Synthetic geometry question rows:
[BEGIN]
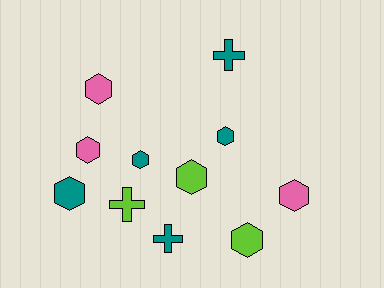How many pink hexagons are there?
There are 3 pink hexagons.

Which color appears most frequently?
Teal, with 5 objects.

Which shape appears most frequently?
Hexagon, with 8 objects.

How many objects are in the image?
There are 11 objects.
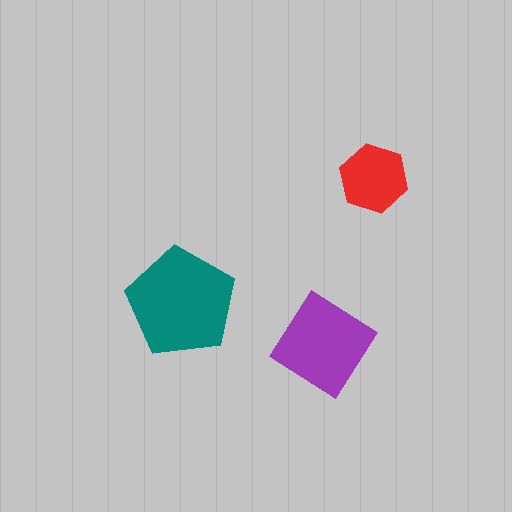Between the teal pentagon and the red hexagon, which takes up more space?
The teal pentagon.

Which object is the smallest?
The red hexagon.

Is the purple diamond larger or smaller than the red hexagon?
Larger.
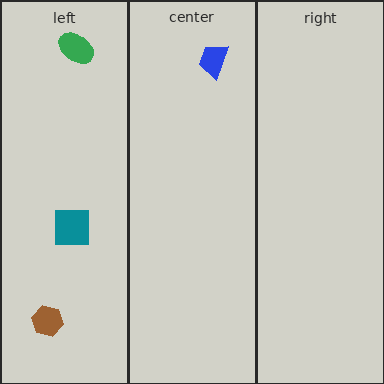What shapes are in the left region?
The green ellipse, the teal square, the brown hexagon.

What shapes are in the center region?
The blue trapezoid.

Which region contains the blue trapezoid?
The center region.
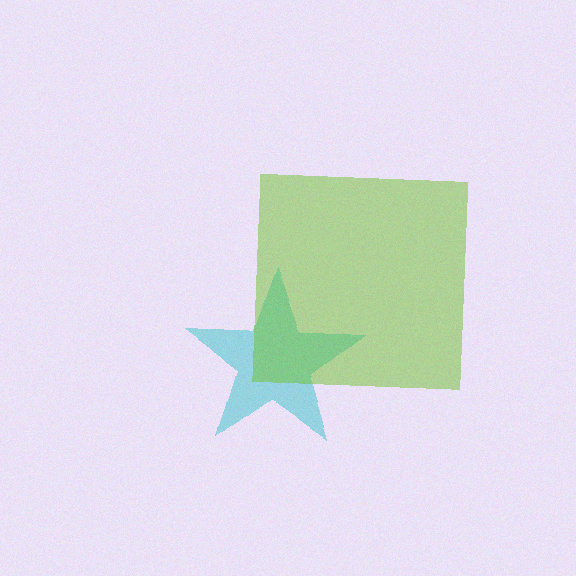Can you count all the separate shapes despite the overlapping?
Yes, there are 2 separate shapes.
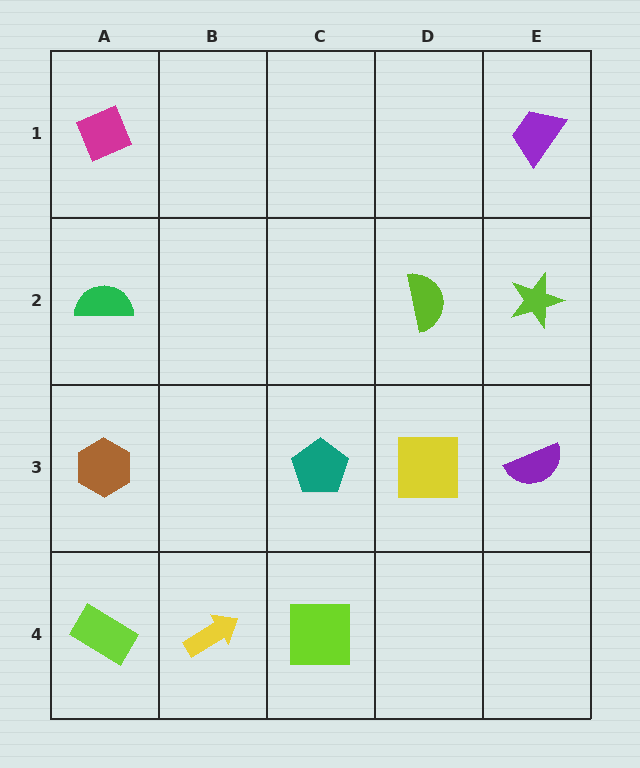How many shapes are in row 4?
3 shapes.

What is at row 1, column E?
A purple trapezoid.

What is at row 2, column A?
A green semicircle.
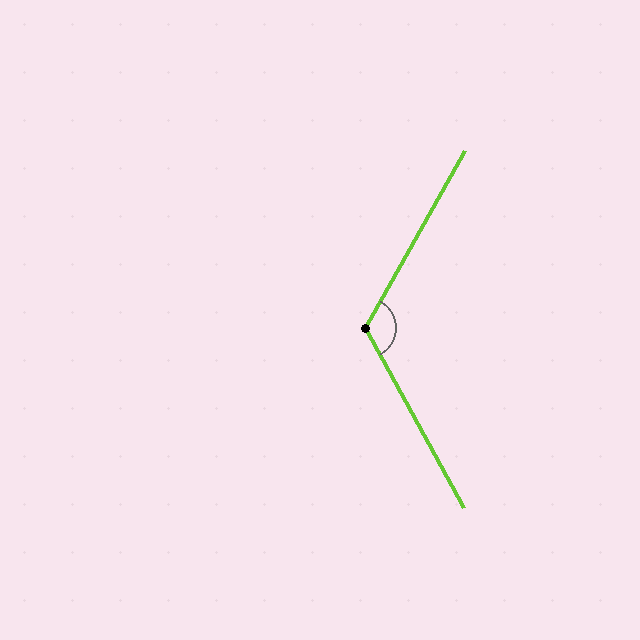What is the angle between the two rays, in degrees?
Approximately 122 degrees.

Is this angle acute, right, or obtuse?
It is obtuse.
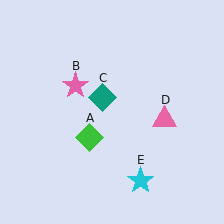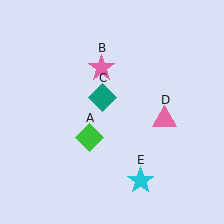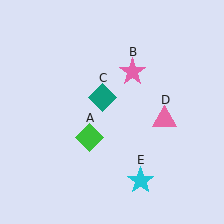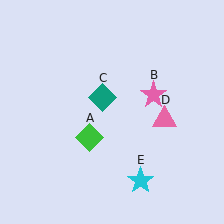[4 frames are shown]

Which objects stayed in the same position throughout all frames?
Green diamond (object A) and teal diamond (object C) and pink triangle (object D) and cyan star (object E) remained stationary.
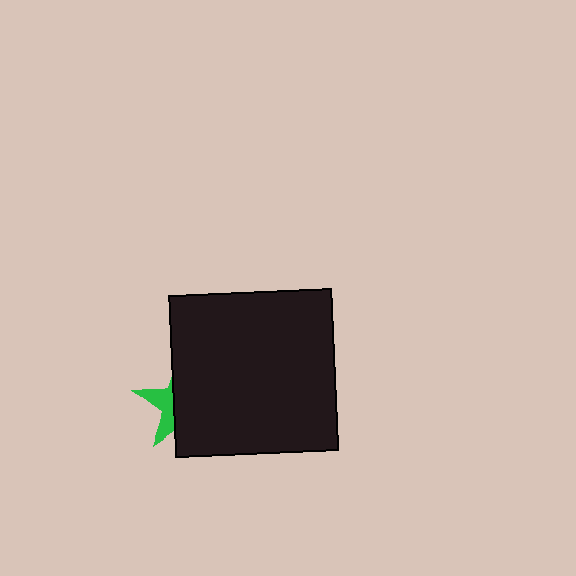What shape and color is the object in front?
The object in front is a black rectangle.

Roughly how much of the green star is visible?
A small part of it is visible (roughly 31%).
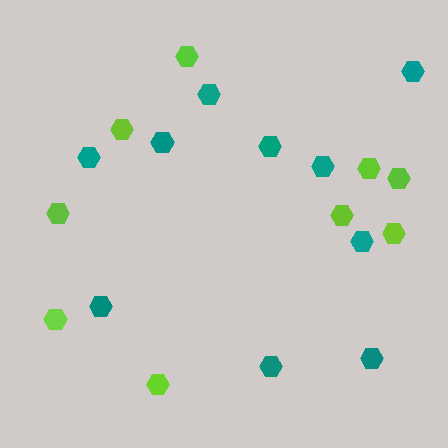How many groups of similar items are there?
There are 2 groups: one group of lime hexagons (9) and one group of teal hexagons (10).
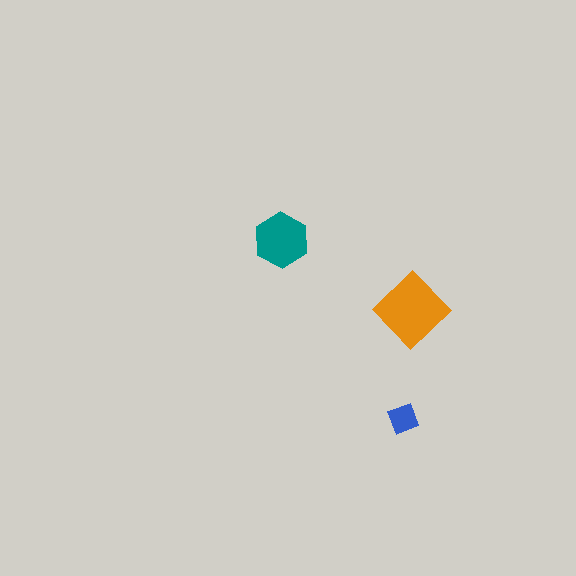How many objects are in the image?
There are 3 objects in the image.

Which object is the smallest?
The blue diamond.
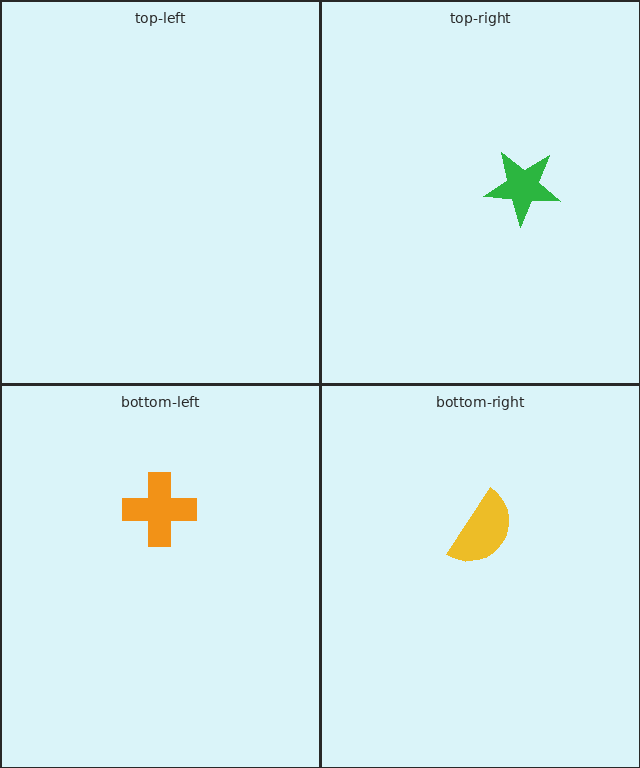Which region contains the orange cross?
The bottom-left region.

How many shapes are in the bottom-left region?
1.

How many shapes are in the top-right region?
[END]
[BEGIN]
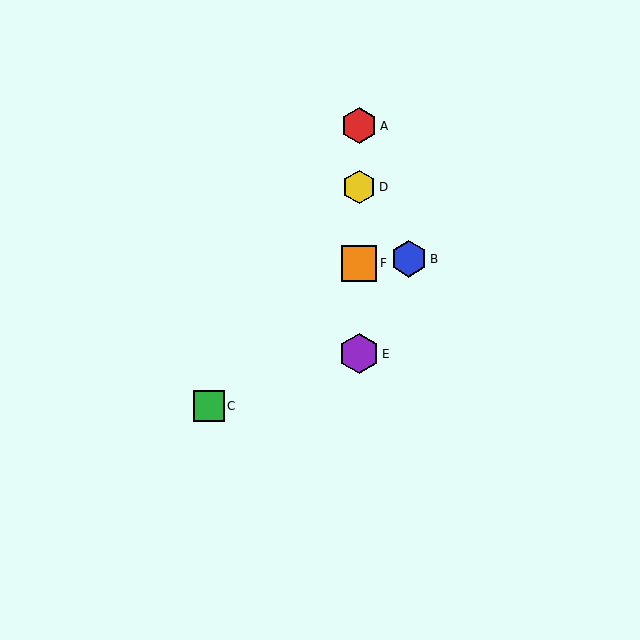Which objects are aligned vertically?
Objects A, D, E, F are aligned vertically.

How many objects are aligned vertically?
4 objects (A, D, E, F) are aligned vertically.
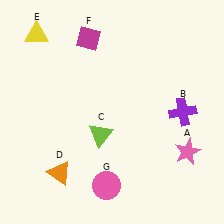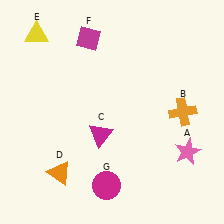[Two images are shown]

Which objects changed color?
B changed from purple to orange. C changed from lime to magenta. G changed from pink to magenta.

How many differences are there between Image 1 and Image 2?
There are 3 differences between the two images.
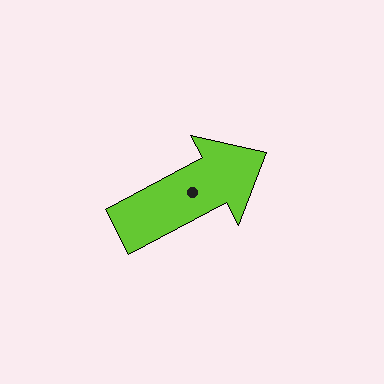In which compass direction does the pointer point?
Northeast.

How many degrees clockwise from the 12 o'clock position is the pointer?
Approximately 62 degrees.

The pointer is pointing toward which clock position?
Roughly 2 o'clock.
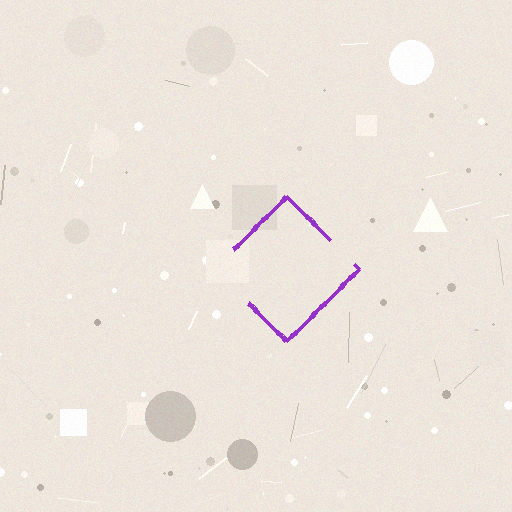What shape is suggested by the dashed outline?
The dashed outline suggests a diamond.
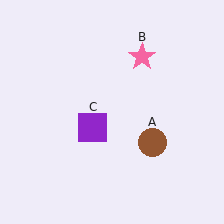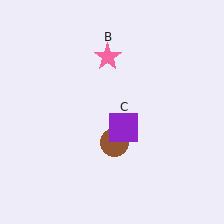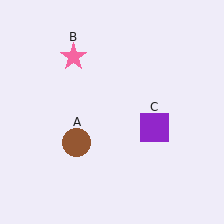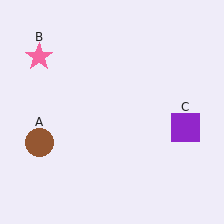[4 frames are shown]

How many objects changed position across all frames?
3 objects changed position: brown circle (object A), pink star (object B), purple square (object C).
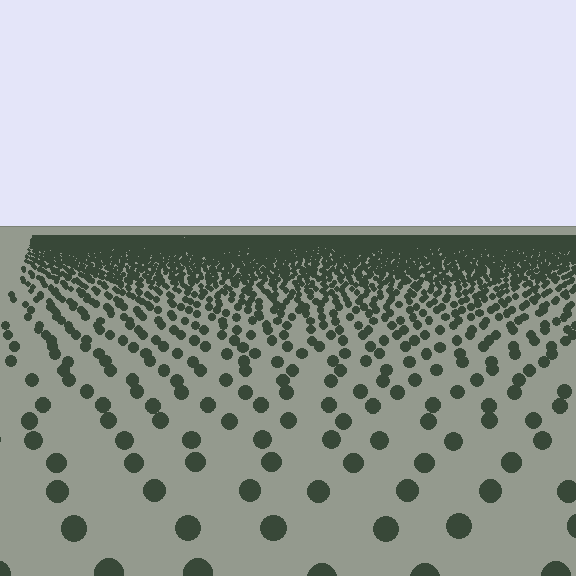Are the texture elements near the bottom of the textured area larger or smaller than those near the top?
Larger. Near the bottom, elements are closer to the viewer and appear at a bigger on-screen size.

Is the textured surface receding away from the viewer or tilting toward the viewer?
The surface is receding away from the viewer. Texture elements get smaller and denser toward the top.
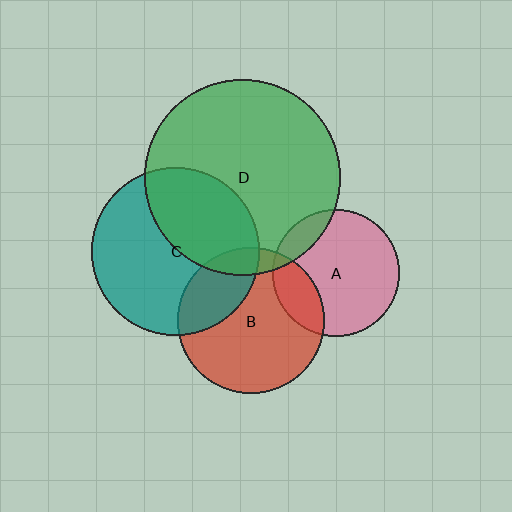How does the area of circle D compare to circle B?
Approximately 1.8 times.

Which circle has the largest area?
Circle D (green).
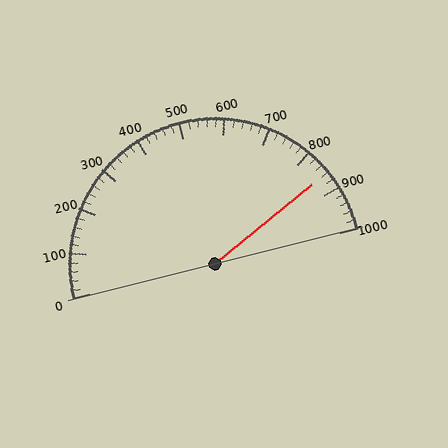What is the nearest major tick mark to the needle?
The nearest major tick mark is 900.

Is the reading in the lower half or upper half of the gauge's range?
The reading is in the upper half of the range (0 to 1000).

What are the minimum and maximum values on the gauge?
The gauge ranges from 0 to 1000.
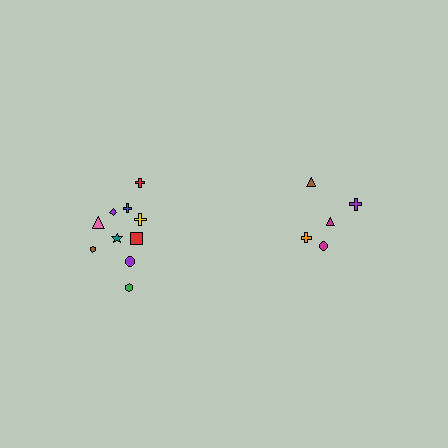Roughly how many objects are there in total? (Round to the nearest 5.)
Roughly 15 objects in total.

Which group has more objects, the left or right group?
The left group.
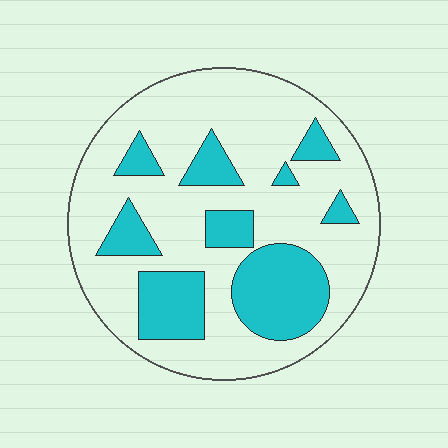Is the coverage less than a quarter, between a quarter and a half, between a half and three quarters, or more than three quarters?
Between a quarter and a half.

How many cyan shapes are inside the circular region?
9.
[END]
◆ **SET PROBLEM**
Begin at the line containing "What shape and color is the object in front?", end at the line containing "How many shapes are in the top-right region?", and copy those lines word for word, both included. Skip pictures.

◆ **THE REPLY**
What shape and color is the object in front?
The object in front is a black rectangle.

Roughly how much of the green star is visible?
A small part of it is visible (roughly 31%).
How many groups of similar items are there?
There are 2 groups: one group of lime hexagons (9) and one group of teal hexagons (10).
How many objects are in the image?
There are 3 objects in the image.

Which object is the smallest?
The blue diamond.
Which region contains the orange cross?
The bottom-left region.

How many shapes are in the bottom-left region?
1.

How many shapes are in the top-right region?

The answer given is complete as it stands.